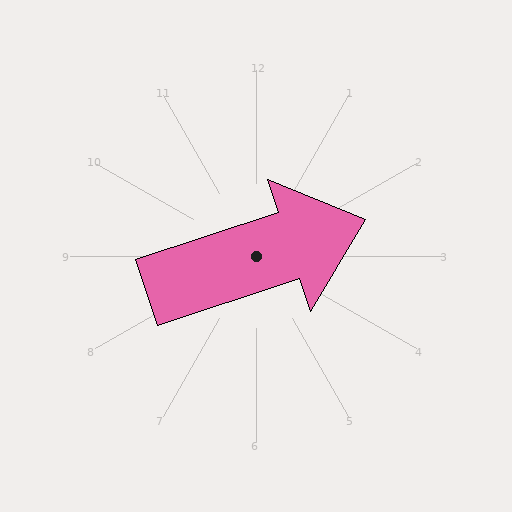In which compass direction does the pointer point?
East.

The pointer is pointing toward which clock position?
Roughly 2 o'clock.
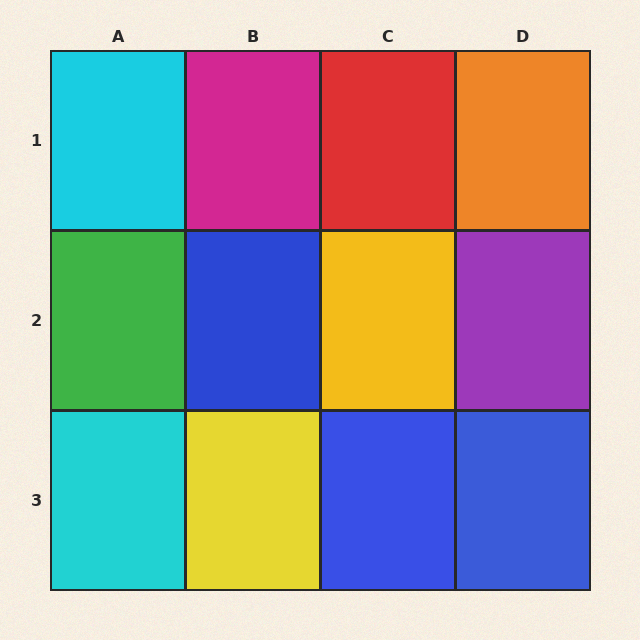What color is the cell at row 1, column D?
Orange.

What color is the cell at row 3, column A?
Cyan.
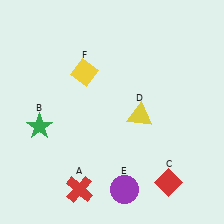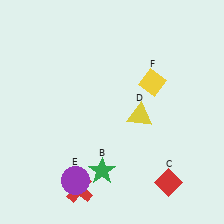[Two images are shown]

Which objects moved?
The objects that moved are: the green star (B), the purple circle (E), the yellow diamond (F).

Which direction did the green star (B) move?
The green star (B) moved down and to the right.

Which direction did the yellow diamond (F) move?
The yellow diamond (F) moved right.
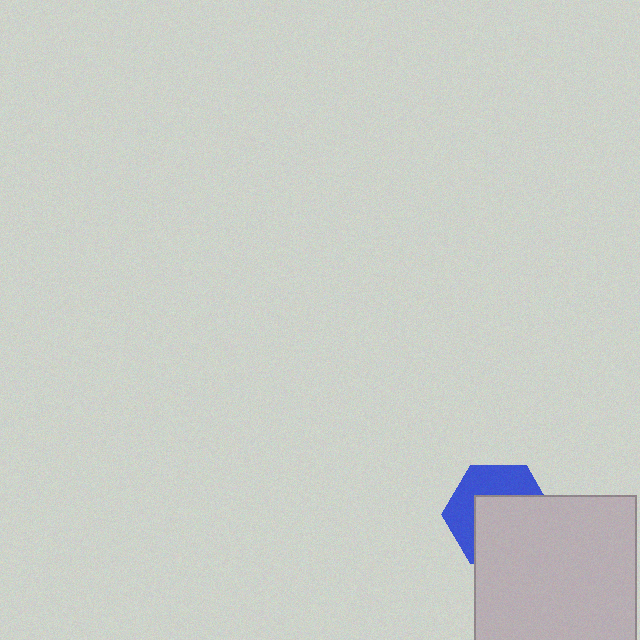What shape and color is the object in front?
The object in front is a light gray square.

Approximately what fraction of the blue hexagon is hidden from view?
Roughly 57% of the blue hexagon is hidden behind the light gray square.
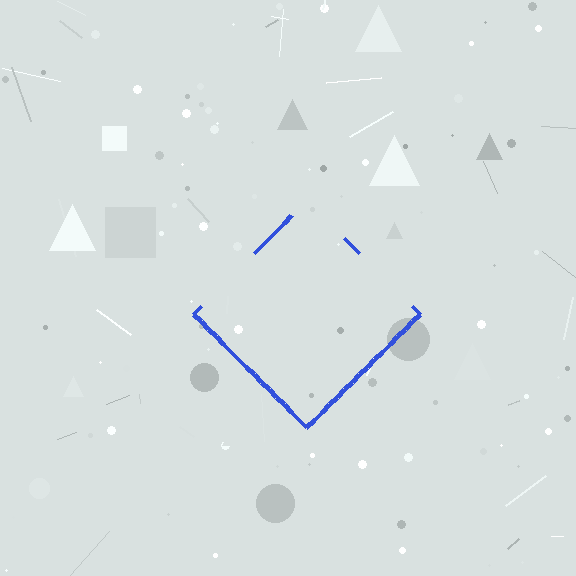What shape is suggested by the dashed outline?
The dashed outline suggests a diamond.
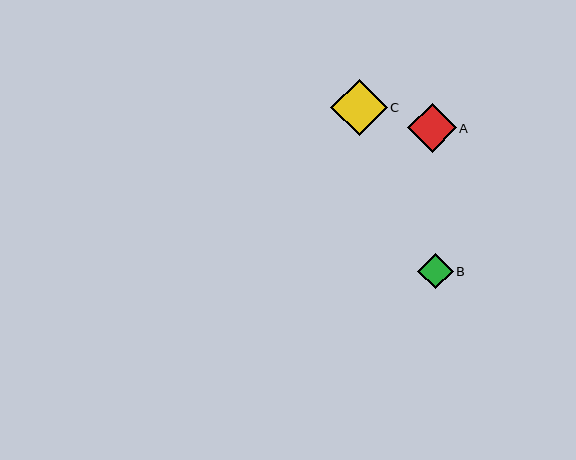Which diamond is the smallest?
Diamond B is the smallest with a size of approximately 36 pixels.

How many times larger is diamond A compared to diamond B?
Diamond A is approximately 1.4 times the size of diamond B.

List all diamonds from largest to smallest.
From largest to smallest: C, A, B.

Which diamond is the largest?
Diamond C is the largest with a size of approximately 56 pixels.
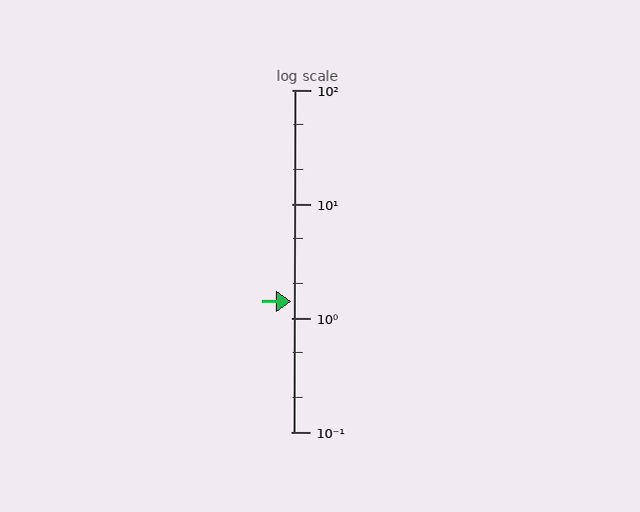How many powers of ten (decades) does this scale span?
The scale spans 3 decades, from 0.1 to 100.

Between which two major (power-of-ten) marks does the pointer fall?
The pointer is between 1 and 10.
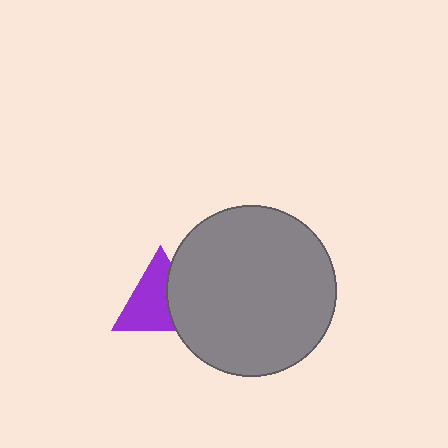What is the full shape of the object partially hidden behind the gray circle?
The partially hidden object is a purple triangle.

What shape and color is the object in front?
The object in front is a gray circle.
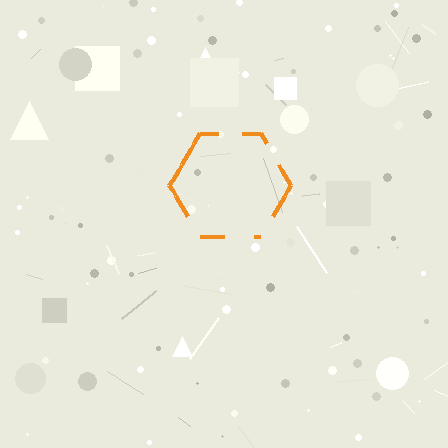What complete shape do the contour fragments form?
The contour fragments form a hexagon.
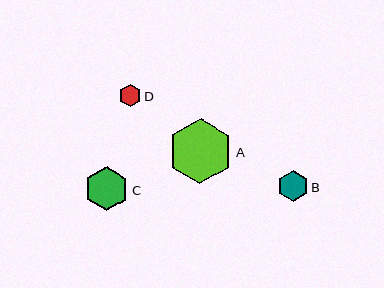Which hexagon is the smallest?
Hexagon D is the smallest with a size of approximately 22 pixels.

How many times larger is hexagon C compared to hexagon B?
Hexagon C is approximately 1.4 times the size of hexagon B.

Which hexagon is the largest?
Hexagon A is the largest with a size of approximately 64 pixels.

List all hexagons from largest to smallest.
From largest to smallest: A, C, B, D.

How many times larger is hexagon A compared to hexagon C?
Hexagon A is approximately 1.5 times the size of hexagon C.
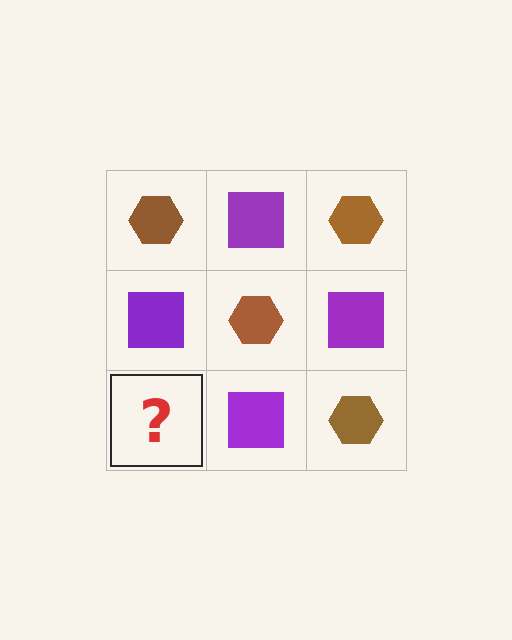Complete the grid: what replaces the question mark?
The question mark should be replaced with a brown hexagon.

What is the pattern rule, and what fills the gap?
The rule is that it alternates brown hexagon and purple square in a checkerboard pattern. The gap should be filled with a brown hexagon.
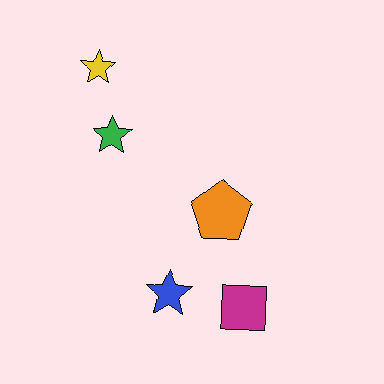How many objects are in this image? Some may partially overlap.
There are 5 objects.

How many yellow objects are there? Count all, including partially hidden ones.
There is 1 yellow object.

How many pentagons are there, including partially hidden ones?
There is 1 pentagon.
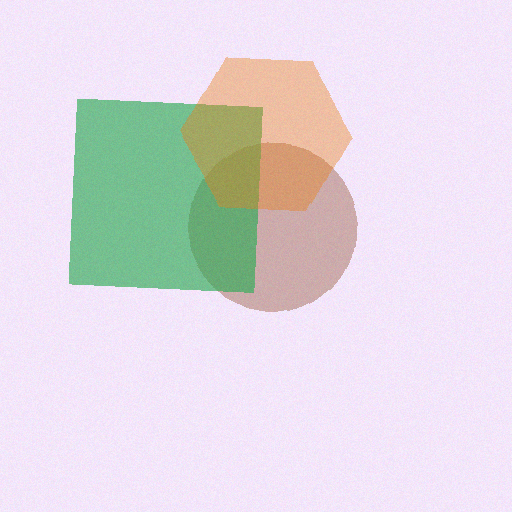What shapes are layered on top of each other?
The layered shapes are: a brown circle, a green square, an orange hexagon.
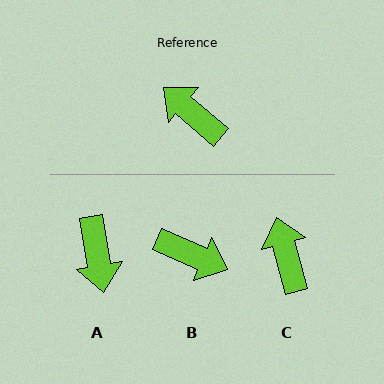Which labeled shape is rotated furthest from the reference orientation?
B, about 163 degrees away.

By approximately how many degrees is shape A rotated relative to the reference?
Approximately 141 degrees counter-clockwise.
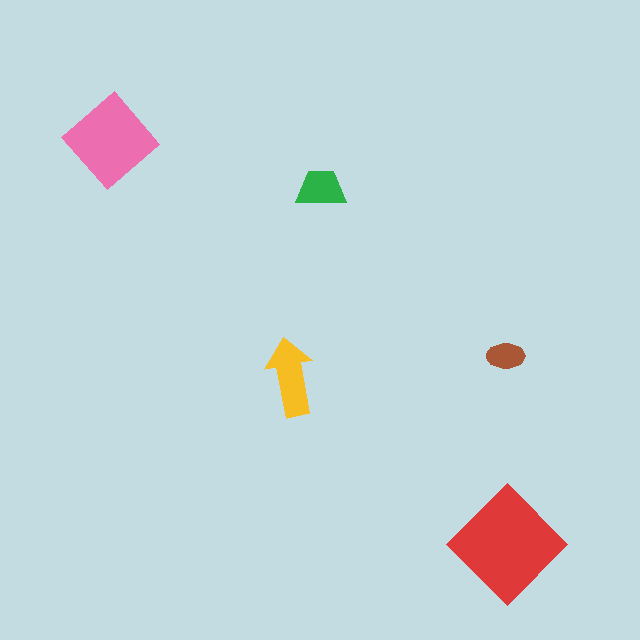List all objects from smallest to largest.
The brown ellipse, the green trapezoid, the yellow arrow, the pink diamond, the red diamond.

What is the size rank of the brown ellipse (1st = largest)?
5th.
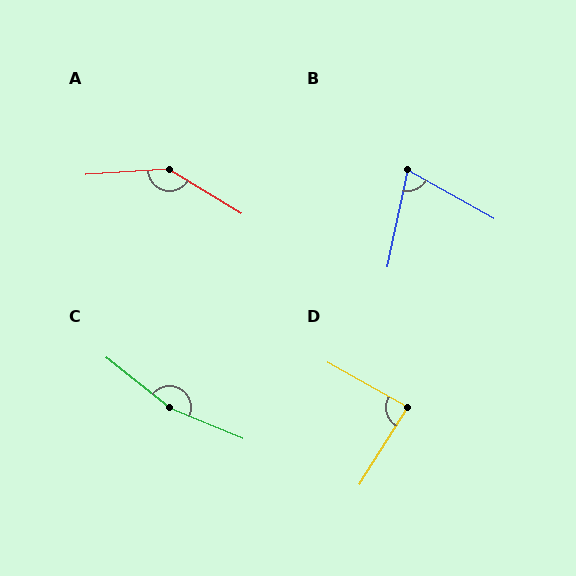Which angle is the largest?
C, at approximately 164 degrees.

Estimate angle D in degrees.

□ □ □

## Exercise task
What is needed is an exact reproduction of the data, pictures excluded.

## Result of the task
In which compass direction does the pointer point?
East.

The pointer is pointing toward which clock position?
Roughly 2 o'clock.
What color is the cell at row 1, column D?
Orange.

What color is the cell at row 3, column A?
Cyan.
[Two images are shown]

Which objects moved?
The objects that moved are: the green star (B), the purple circle (E), the yellow diamond (F).

Which direction did the green star (B) move?
The green star (B) moved down and to the right.

Which direction did the yellow diamond (F) move?
The yellow diamond (F) moved right.
What shape and color is the object in front?
The object in front is a light gray square.

Approximately what fraction of the blue hexagon is hidden from view?
Roughly 57% of the blue hexagon is hidden behind the light gray square.
What shape is suggested by the dashed outline?
The dashed outline suggests a diamond.
Which diamond is the smallest?
Diamond B is the smallest with a size of approximately 36 pixels.

How many times larger is diamond A compared to diamond B?
Diamond A is approximately 1.4 times the size of diamond B.

List all diamonds from largest to smallest.
From largest to smallest: C, A, B.

Which diamond is the largest?
Diamond C is the largest with a size of approximately 56 pixels.
How many powers of ten (decades) does this scale span?
The scale spans 3 decades, from 0.1 to 100.

Between which two major (power-of-ten) marks does the pointer fall?
The pointer is between 1 and 10.
What is the full shape of the object partially hidden behind the gray circle?
The partially hidden object is a purple triangle.

What shape and color is the object in front?
The object in front is a gray circle.
What complete shape do the contour fragments form?
The contour fragments form a hexagon.
Which hexagon is the smallest?
Hexagon D is the smallest with a size of approximately 22 pixels.

How many times larger is hexagon C compared to hexagon B?
Hexagon C is approximately 1.4 times the size of hexagon B.

Which hexagon is the largest?
Hexagon A is the largest with a size of approximately 64 pixels.

List all hexagons from largest to smallest.
From largest to smallest: A, C, B, D.

How many times larger is hexagon A compared to hexagon C?
Hexagon A is approximately 1.5 times the size of hexagon C.
Complete the grid: what replaces the question mark?
The question mark should be replaced with a brown hexagon.

What is the pattern rule, and what fills the gap?
The rule is that it alternates brown hexagon and purple square in a checkerboard pattern. The gap should be filled with a brown hexagon.
How many objects are in this image? Some may partially overlap.
There are 5 objects.

How many yellow objects are there? Count all, including partially hidden ones.
There is 1 yellow object.

How many pentagons are there, including partially hidden ones?
There is 1 pentagon.
What shapes are layered on top of each other?
The layered shapes are: a brown circle, a green square, an orange hexagon.
Which labeled shape is rotated furthest from the reference orientation?
B, about 163 degrees away.

By approximately how many degrees is shape A rotated relative to the reference?
Approximately 141 degrees counter-clockwise.
List all objects from smallest to largest.
The brown ellipse, the green trapezoid, the yellow arrow, the pink diamond, the red diamond.

What is the size rank of the brown ellipse (1st = largest)?
5th.
Which angle is the largest?
C, at approximately 164 degrees.

Estimate angle D in degrees.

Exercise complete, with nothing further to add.